### AIM
Exactly the lines from the line that has "Which objects stayed" through the final line below are to be retyped, and the pictures are not.

%%

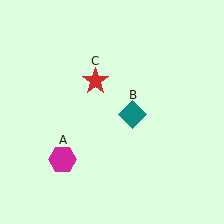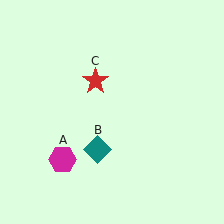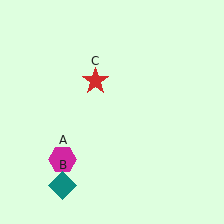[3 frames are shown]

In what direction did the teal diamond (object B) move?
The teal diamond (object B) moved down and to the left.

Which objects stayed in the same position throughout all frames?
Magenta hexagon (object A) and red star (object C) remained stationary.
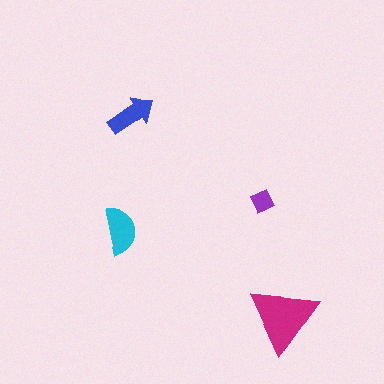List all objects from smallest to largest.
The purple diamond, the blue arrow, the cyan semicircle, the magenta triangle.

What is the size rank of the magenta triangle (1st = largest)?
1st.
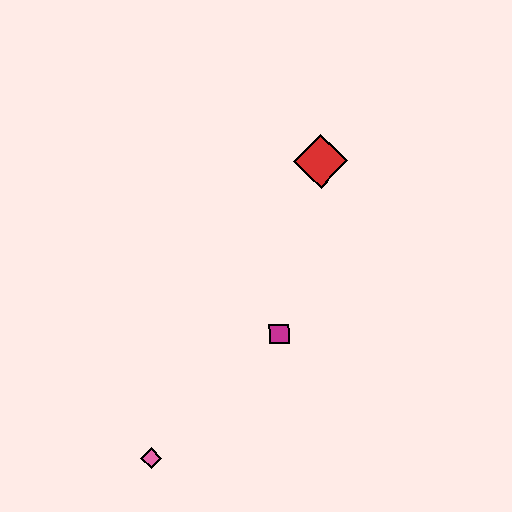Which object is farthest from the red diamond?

%%

### ANSWER TO THIS PROBLEM
Which objects stayed in the same position throughout all frames?
Magenta hexagon (object A) and red star (object C) remained stationary.
List all objects from smallest to largest.
The purple diamond, the blue arrow, the cyan semicircle, the magenta triangle.

What is the size rank of the magenta triangle (1st = largest)?
1st.
Which object is farthest from the red diamond?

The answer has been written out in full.